Without including any pictures, write out the listing below exactly.
━━ Data for this task
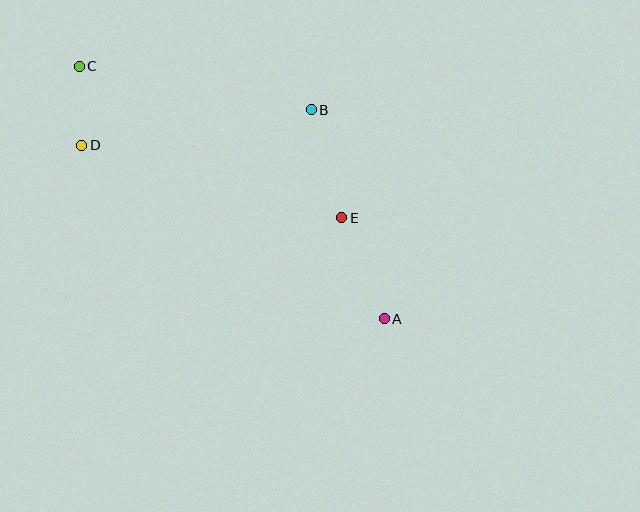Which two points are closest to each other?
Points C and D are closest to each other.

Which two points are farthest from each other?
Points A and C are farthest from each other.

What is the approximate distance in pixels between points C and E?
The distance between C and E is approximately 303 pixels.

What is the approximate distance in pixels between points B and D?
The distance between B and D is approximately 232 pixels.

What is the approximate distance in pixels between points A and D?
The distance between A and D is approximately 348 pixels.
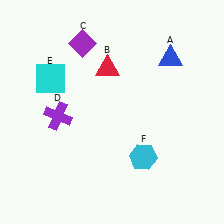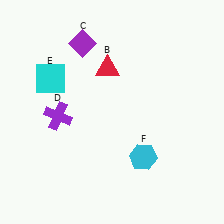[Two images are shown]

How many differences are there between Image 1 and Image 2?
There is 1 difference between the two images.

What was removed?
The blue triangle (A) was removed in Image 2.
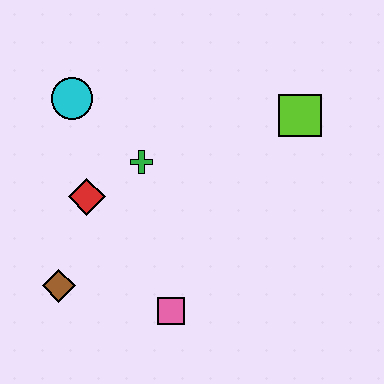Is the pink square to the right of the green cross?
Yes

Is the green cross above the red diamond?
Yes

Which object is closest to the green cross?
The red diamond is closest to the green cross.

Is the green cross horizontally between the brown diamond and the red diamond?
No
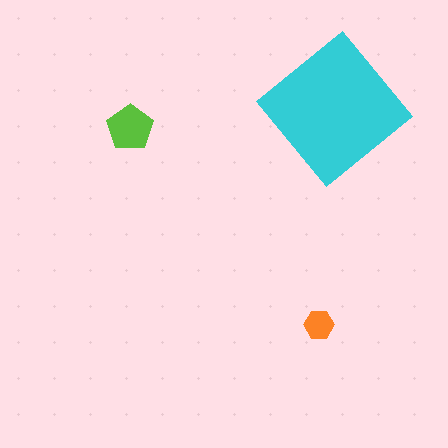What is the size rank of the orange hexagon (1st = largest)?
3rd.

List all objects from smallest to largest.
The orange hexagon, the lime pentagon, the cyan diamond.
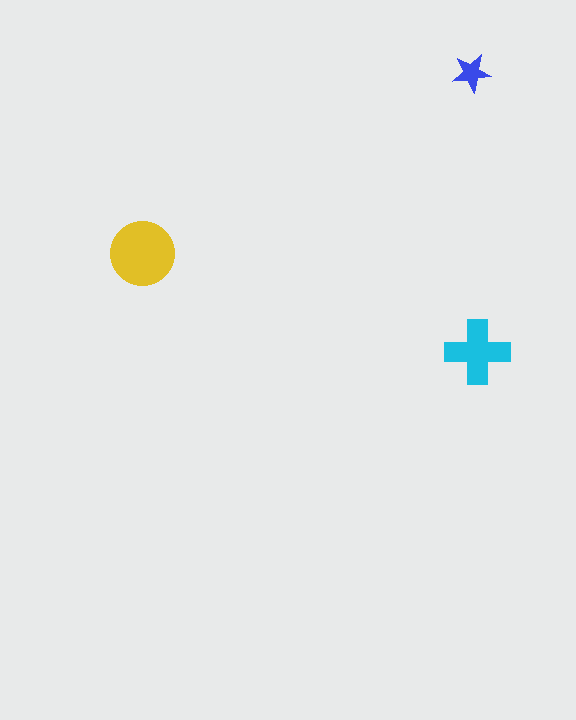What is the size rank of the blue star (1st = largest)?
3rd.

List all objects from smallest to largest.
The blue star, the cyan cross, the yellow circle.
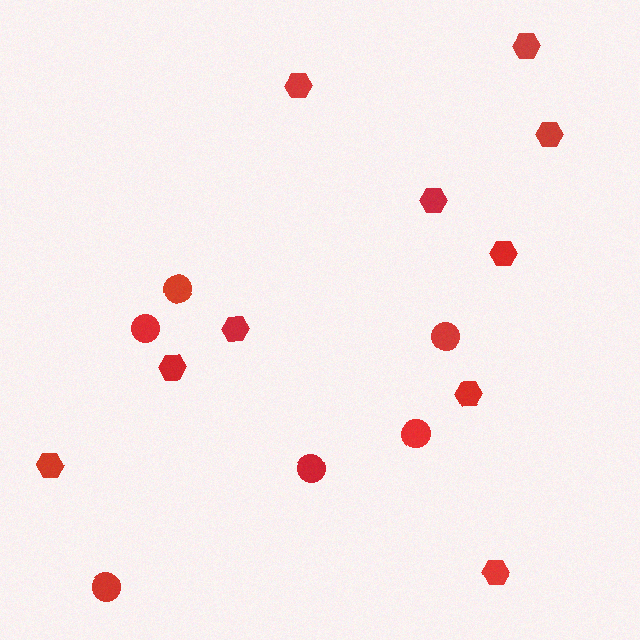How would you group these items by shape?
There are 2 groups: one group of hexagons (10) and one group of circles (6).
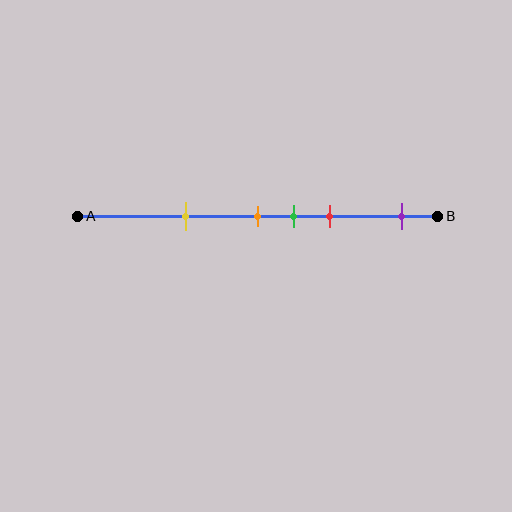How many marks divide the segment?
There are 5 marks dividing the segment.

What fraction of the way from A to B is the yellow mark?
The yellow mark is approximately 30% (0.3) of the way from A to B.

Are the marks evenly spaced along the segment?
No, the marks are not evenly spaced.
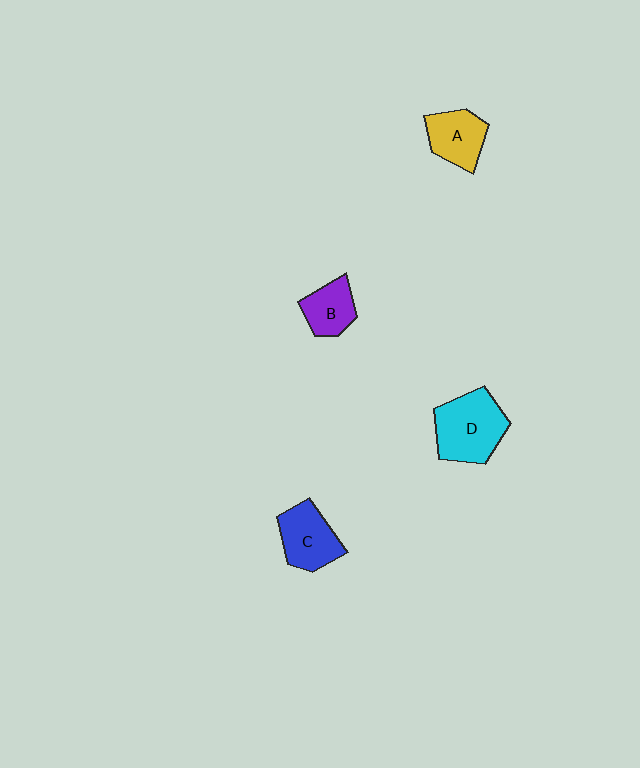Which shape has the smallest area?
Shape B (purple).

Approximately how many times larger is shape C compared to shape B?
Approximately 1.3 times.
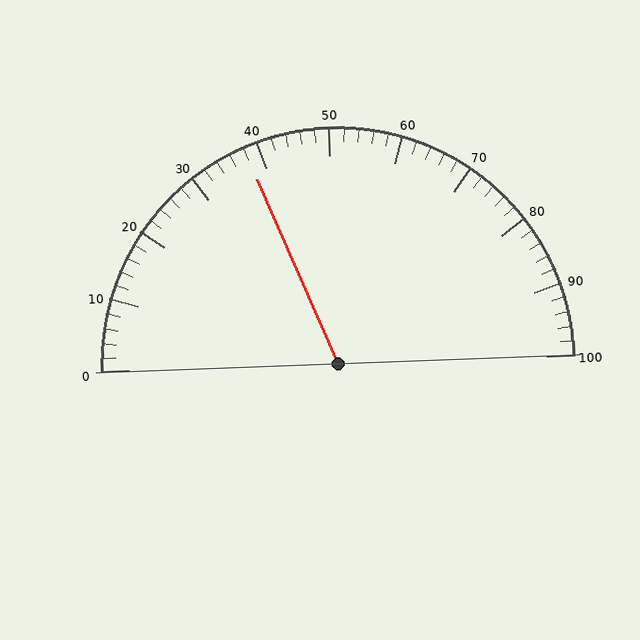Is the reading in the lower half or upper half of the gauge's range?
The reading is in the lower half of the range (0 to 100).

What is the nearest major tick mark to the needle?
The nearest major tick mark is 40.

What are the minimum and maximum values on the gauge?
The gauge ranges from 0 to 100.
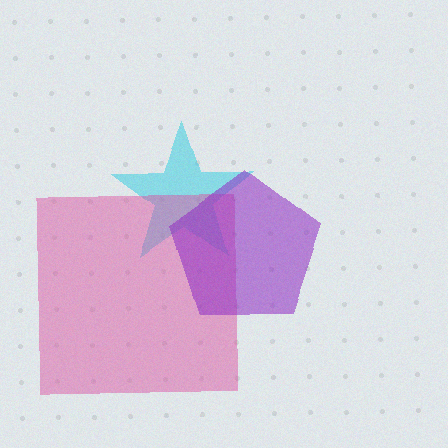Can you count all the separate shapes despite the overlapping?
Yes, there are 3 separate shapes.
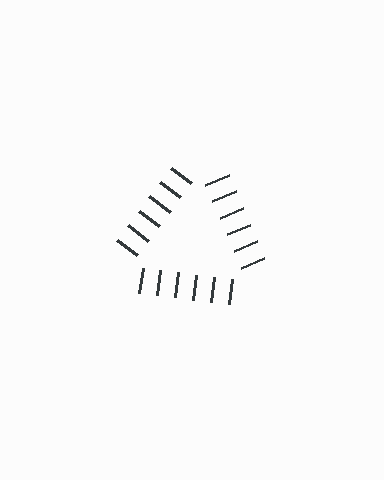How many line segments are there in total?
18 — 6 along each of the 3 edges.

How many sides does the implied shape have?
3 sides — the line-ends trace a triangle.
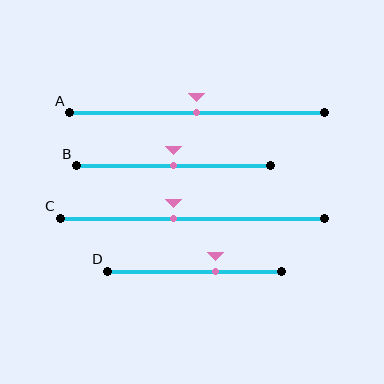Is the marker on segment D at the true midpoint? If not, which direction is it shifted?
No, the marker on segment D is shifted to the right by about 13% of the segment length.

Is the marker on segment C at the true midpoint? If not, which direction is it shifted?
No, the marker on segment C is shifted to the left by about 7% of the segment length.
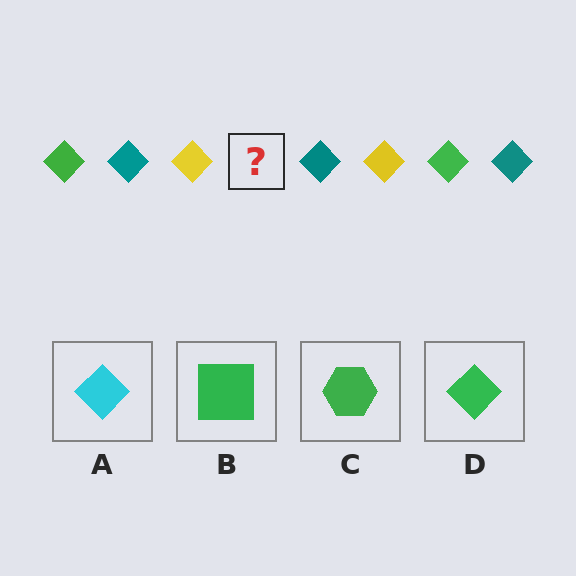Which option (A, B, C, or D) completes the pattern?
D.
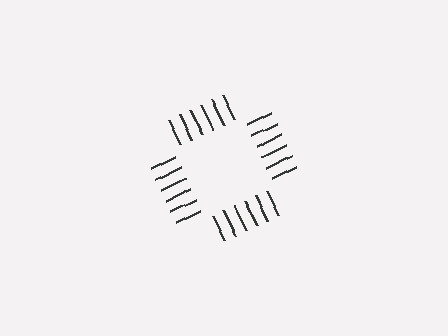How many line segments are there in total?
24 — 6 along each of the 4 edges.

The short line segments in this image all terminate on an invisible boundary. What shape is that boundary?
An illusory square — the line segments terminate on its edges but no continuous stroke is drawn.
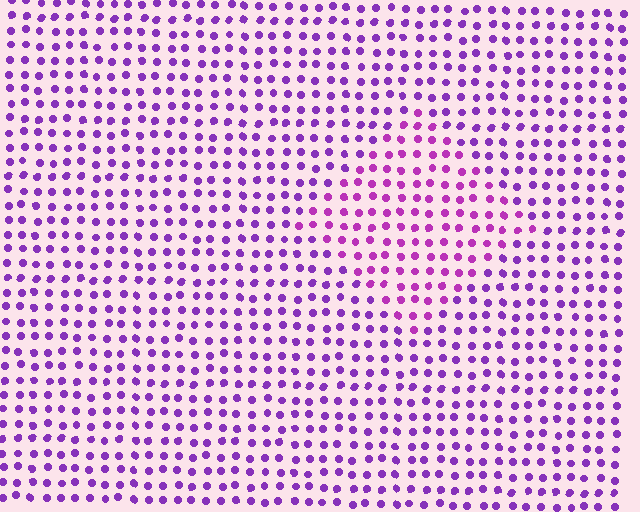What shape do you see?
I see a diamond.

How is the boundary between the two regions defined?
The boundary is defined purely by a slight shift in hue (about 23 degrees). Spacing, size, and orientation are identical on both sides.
━━━━
#### Answer below:
Which two points are closest to each other?
Points C and D are closest to each other.

Which two points are farthest from each other?
Points A and C are farthest from each other.

What is the approximate distance in pixels between points C and E?
The distance between C and E is approximately 303 pixels.

What is the approximate distance in pixels between points B and D?
The distance between B and D is approximately 232 pixels.

What is the approximate distance in pixels between points A and D?
The distance between A and D is approximately 348 pixels.
[Two images are shown]

How many differences are there between Image 1 and Image 2?
There is 1 difference between the two images.

What was removed?
The blue triangle (A) was removed in Image 2.
Is the pink square to the right of the green cross?
Yes

Is the green cross above the red diamond?
Yes

Which object is closest to the green cross?
The red diamond is closest to the green cross.

Is the green cross horizontally between the brown diamond and the red diamond?
No
What is the size rank of the orange hexagon (1st = largest)?
3rd.

List all objects from smallest to largest.
The orange hexagon, the lime pentagon, the cyan diamond.
What is the size rank of the blue star (1st = largest)?
3rd.

List all objects from smallest to largest.
The blue star, the cyan cross, the yellow circle.
How would you group these items by shape?
There are 2 groups: one group of hexagons (10) and one group of circles (6).
How many marks divide the segment?
There are 5 marks dividing the segment.

What fraction of the way from A to B is the yellow mark?
The yellow mark is approximately 30% (0.3) of the way from A to B.

Are the marks evenly spaced along the segment?
No, the marks are not evenly spaced.
Which shape has the smallest area?
Shape B (purple).

Approximately how many times larger is shape C compared to shape B?
Approximately 1.3 times.
Is the reading in the lower half or upper half of the gauge's range?
The reading is in the lower half of the range (0 to 100).

What is the nearest major tick mark to the needle?
The nearest major tick mark is 40.

What are the minimum and maximum values on the gauge?
The gauge ranges from 0 to 100.
Can you count all the separate shapes despite the overlapping?
Yes, there are 3 separate shapes.
How many line segments are there in total?
18 — 6 along each of the 3 edges.

How many sides does the implied shape have?
3 sides — the line-ends trace a triangle.
Is the marker on segment D at the true midpoint? If not, which direction is it shifted?
No, the marker on segment D is shifted to the right by about 13% of the segment length.

Is the marker on segment C at the true midpoint? If not, which direction is it shifted?
No, the marker on segment C is shifted to the left by about 7% of the segment length.
Which option (A, B, C, or D) completes the pattern?
D.
How many line segments are there in total?
24 — 6 along each of the 4 edges.

The short line segments in this image all terminate on an invisible boundary. What shape is that boundary?
An illusory square — the line segments terminate on its edges but no continuous stroke is drawn.
What shape do you see?
I see a diamond.

How is the boundary between the two regions defined?
The boundary is defined purely by a slight shift in hue (about 23 degrees). Spacing, size, and orientation are identical on both sides.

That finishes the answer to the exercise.